◆ **TASK REQUIREMENTS**
Transcribe every entry below word for word, but skip the pictures.

Entries from a dataset:
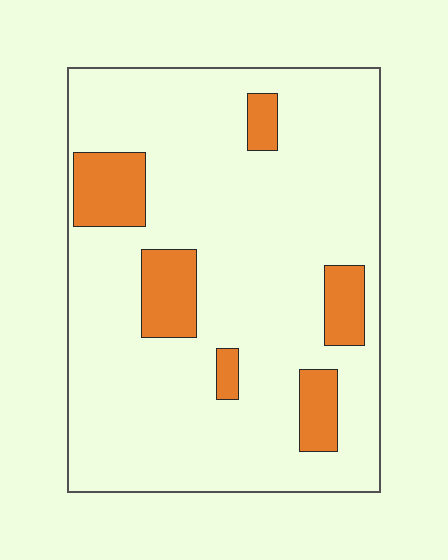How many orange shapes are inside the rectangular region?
6.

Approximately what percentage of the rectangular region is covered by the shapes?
Approximately 15%.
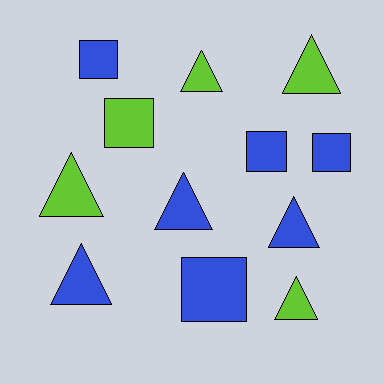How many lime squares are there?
There is 1 lime square.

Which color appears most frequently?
Blue, with 7 objects.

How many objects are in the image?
There are 12 objects.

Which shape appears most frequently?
Triangle, with 7 objects.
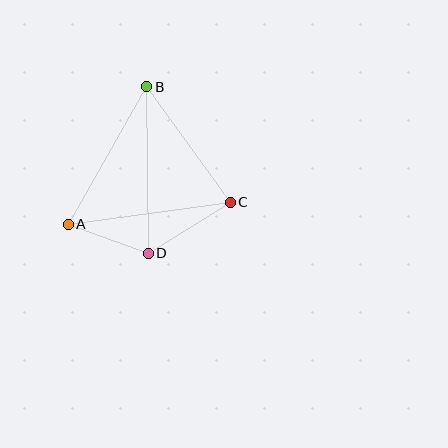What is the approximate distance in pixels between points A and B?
The distance between A and B is approximately 158 pixels.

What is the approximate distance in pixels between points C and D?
The distance between C and D is approximately 97 pixels.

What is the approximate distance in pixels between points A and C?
The distance between A and C is approximately 163 pixels.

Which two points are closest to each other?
Points A and D are closest to each other.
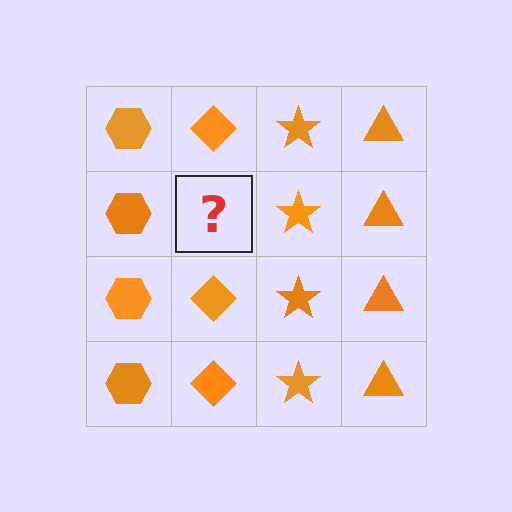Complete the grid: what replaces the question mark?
The question mark should be replaced with an orange diamond.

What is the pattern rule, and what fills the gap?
The rule is that each column has a consistent shape. The gap should be filled with an orange diamond.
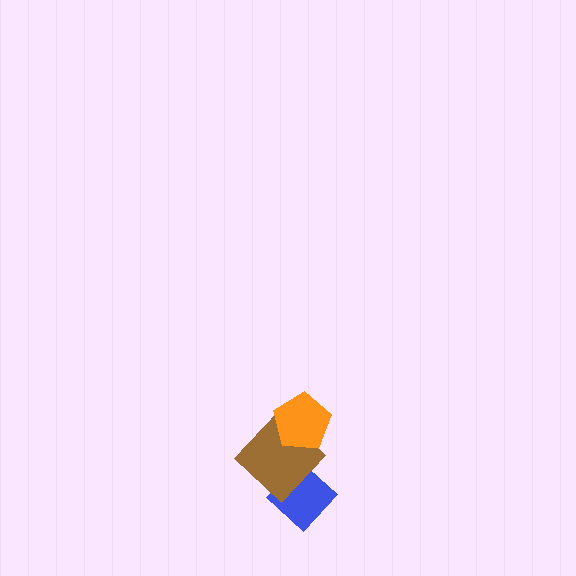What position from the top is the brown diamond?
The brown diamond is 2nd from the top.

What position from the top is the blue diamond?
The blue diamond is 3rd from the top.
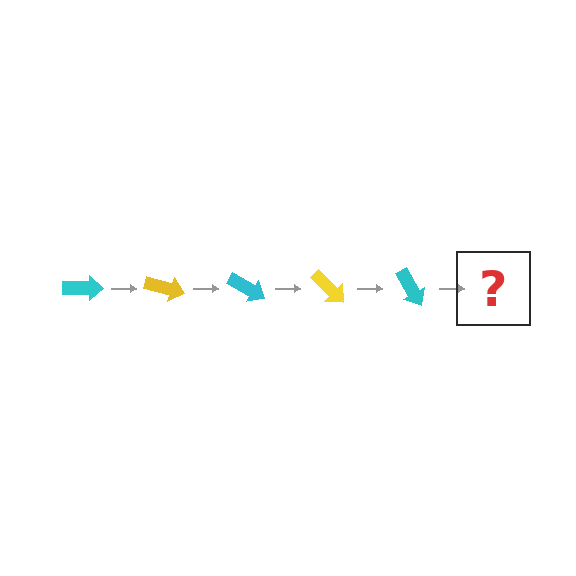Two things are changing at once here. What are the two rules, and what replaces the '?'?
The two rules are that it rotates 15 degrees clockwise each step and the color cycles through cyan and yellow. The '?' should be a yellow arrow, rotated 75 degrees clockwise from the start.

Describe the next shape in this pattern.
It should be a yellow arrow, rotated 75 degrees clockwise from the start.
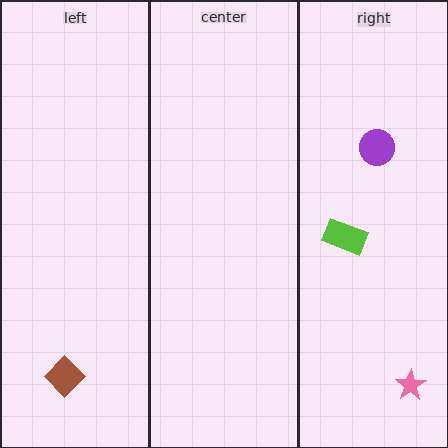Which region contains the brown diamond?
The left region.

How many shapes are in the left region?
1.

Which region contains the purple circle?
The right region.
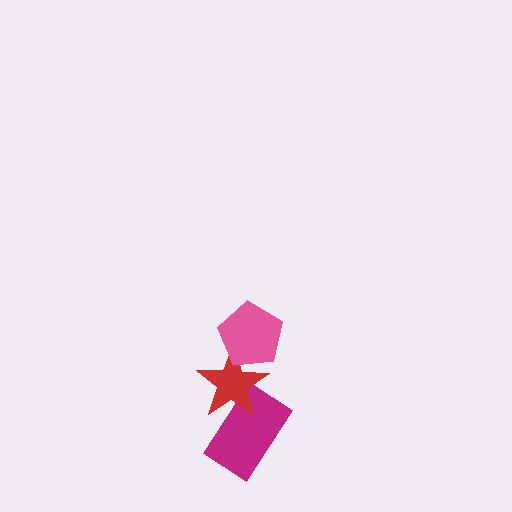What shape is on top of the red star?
The pink pentagon is on top of the red star.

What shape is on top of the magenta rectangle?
The red star is on top of the magenta rectangle.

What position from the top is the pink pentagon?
The pink pentagon is 1st from the top.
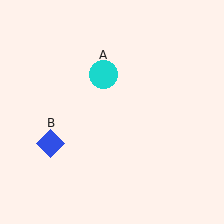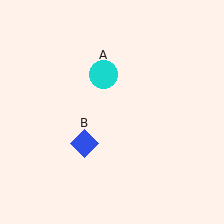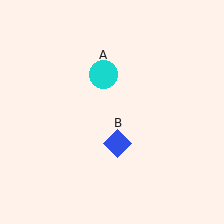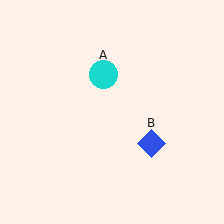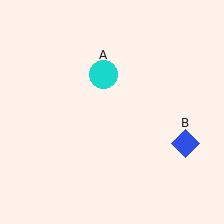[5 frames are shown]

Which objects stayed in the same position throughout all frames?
Cyan circle (object A) remained stationary.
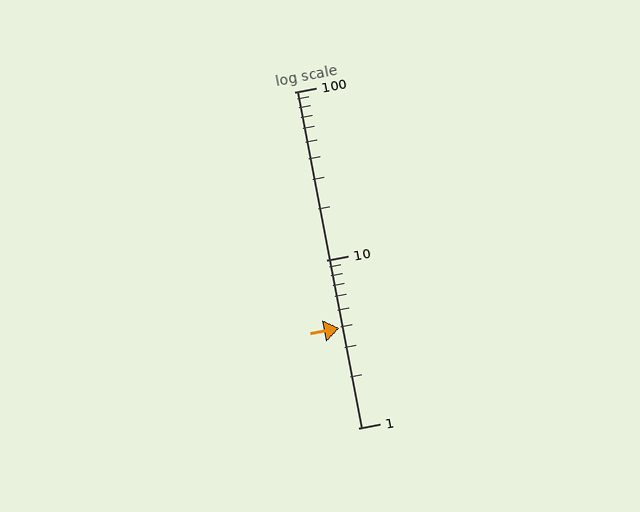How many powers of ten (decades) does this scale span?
The scale spans 2 decades, from 1 to 100.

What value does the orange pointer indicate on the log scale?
The pointer indicates approximately 3.9.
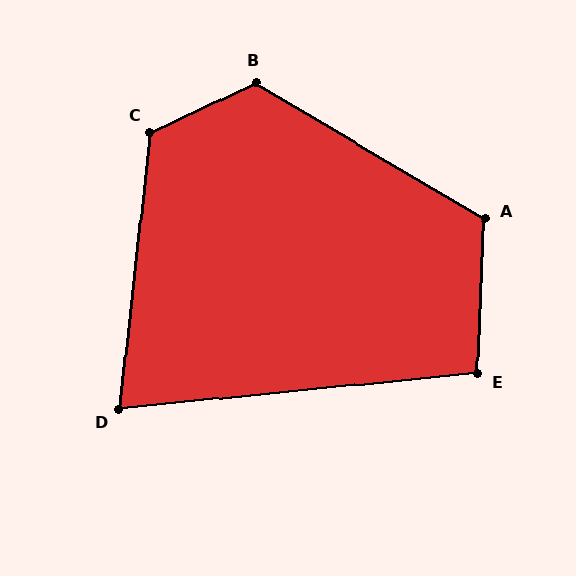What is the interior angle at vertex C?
Approximately 122 degrees (obtuse).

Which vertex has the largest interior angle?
B, at approximately 124 degrees.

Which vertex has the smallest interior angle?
D, at approximately 78 degrees.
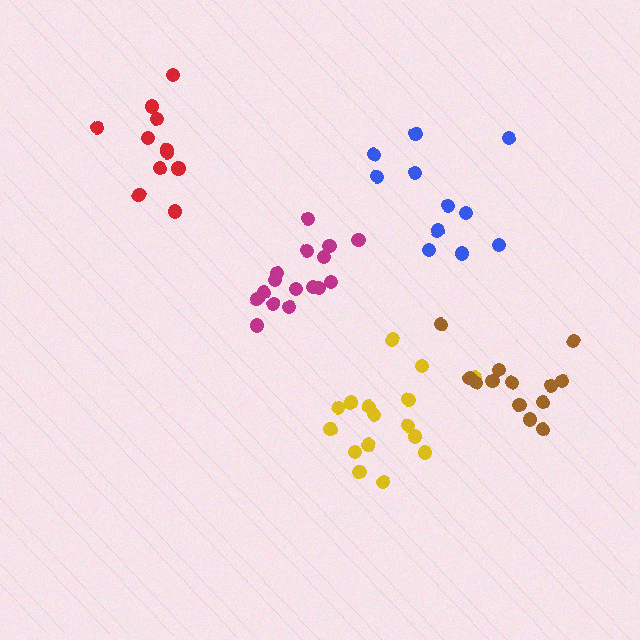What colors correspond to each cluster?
The clusters are colored: yellow, red, blue, magenta, brown.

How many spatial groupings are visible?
There are 5 spatial groupings.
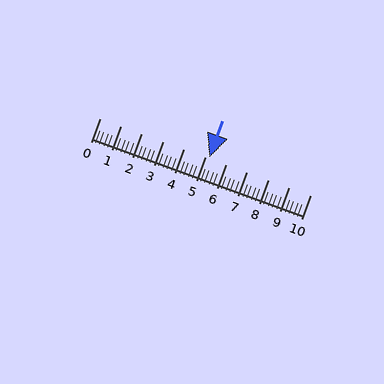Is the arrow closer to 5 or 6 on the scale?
The arrow is closer to 5.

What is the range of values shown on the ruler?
The ruler shows values from 0 to 10.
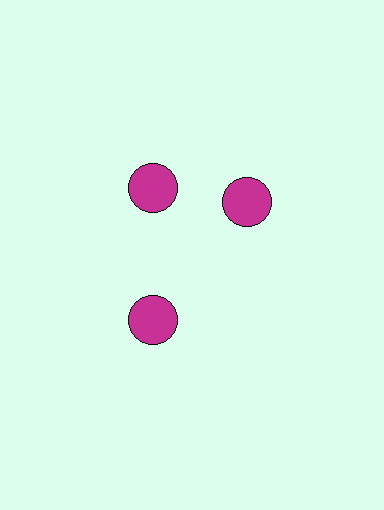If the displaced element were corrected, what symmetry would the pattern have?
It would have 3-fold rotational symmetry — the pattern would map onto itself every 120 degrees.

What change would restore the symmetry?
The symmetry would be restored by rotating it back into even spacing with its neighbors so that all 3 circles sit at equal angles and equal distance from the center.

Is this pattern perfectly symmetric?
No. The 3 magenta circles are arranged in a ring, but one element near the 3 o'clock position is rotated out of alignment along the ring, breaking the 3-fold rotational symmetry.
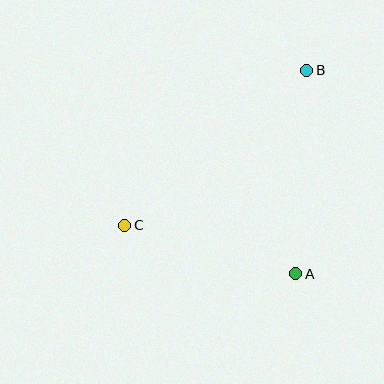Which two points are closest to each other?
Points A and C are closest to each other.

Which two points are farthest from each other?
Points B and C are farthest from each other.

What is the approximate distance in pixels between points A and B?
The distance between A and B is approximately 204 pixels.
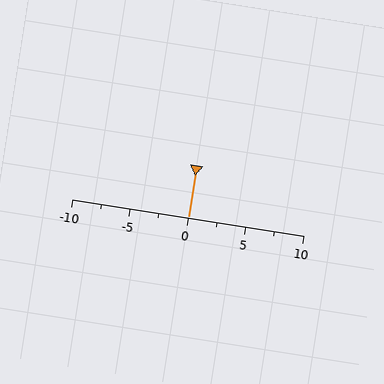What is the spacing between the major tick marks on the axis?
The major ticks are spaced 5 apart.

◆ **REPLY**
How many orange shapes are inside the rectangular region?
6.

Approximately what percentage of the rectangular region is covered by the shapes?
Approximately 15%.
How many lime squares are there?
There is 1 lime square.

Which color appears most frequently?
Blue, with 7 objects.

How many objects are in the image?
There are 12 objects.

Which shape appears most frequently?
Triangle, with 7 objects.
What is the approximate distance in pixels between points A and B?
The distance between A and B is approximately 158 pixels.

What is the approximate distance in pixels between points C and D?
The distance between C and D is approximately 97 pixels.

What is the approximate distance in pixels between points A and C?
The distance between A and C is approximately 163 pixels.

Which two points are closest to each other?
Points A and D are closest to each other.
Complete the grid: what replaces the question mark?
The question mark should be replaced with an orange diamond.

What is the pattern rule, and what fills the gap?
The rule is that each column has a consistent shape. The gap should be filled with an orange diamond.
What position from the top is the brown diamond?
The brown diamond is 2nd from the top.

What position from the top is the blue diamond?
The blue diamond is 3rd from the top.
Two things are changing at once here. What are the two rules, and what replaces the '?'?
The two rules are that it rotates 15 degrees clockwise each step and the color cycles through cyan and yellow. The '?' should be a yellow arrow, rotated 75 degrees clockwise from the start.

Describe the next shape in this pattern.
It should be a yellow arrow, rotated 75 degrees clockwise from the start.
Which region contains the brown diamond?
The left region.

How many shapes are in the left region?
1.

Which region contains the purple circle?
The right region.
What shape is on top of the red star?
The pink pentagon is on top of the red star.

What shape is on top of the magenta rectangle?
The red star is on top of the magenta rectangle.

What position from the top is the pink pentagon?
The pink pentagon is 1st from the top.
[5 frames are shown]

Which objects stayed in the same position throughout all frames?
Cyan circle (object A) remained stationary.
How many powers of ten (decades) does this scale span?
The scale spans 2 decades, from 1 to 100.

What value does the orange pointer indicate on the log scale?
The pointer indicates approximately 3.9.
What is the interior angle at vertex C?
Approximately 122 degrees (obtuse).

Which vertex has the largest interior angle?
B, at approximately 124 degrees.

Which vertex has the smallest interior angle?
D, at approximately 78 degrees.
What colors correspond to each cluster?
The clusters are colored: yellow, red, blue, magenta, brown.

How many spatial groupings are visible?
There are 5 spatial groupings.
Is the arrow closer to 5 or 6 on the scale?
The arrow is closer to 5.

What is the range of values shown on the ruler?
The ruler shows values from 0 to 10.
If the displaced element were corrected, what symmetry would the pattern have?
It would have 3-fold rotational symmetry — the pattern would map onto itself every 120 degrees.

What change would restore the symmetry?
The symmetry would be restored by rotating it back into even spacing with its neighbors so that all 3 circles sit at equal angles and equal distance from the center.

Is this pattern perfectly symmetric?
No. The 3 magenta circles are arranged in a ring, but one element near the 3 o'clock position is rotated out of alignment along the ring, breaking the 3-fold rotational symmetry.
Which two points are closest to each other?
Points A and C are closest to each other.

Which two points are farthest from each other?
Points B and C are farthest from each other.

What is the approximate distance in pixels between points A and B?
The distance between A and B is approximately 204 pixels.
What is the spacing between the major tick marks on the axis?
The major ticks are spaced 5 apart.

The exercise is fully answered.